- Exercise:
Write out each line that follows exactly as it stands, without the pictures.

%%

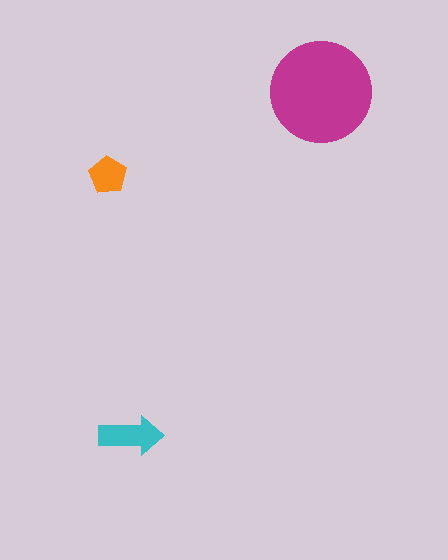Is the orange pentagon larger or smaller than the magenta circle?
Smaller.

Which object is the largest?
The magenta circle.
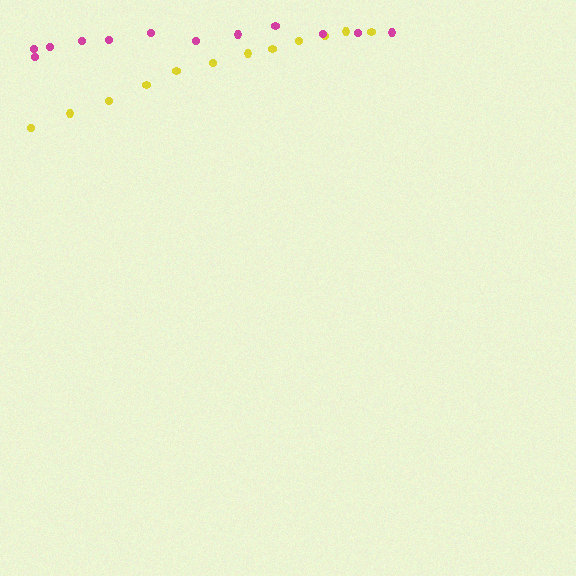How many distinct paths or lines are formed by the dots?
There are 2 distinct paths.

%%

- Full answer:
Is the orange pentagon larger or smaller than the magenta circle?
Smaller.

Which object is the largest?
The magenta circle.
How many distinct paths or lines are formed by the dots?
There are 2 distinct paths.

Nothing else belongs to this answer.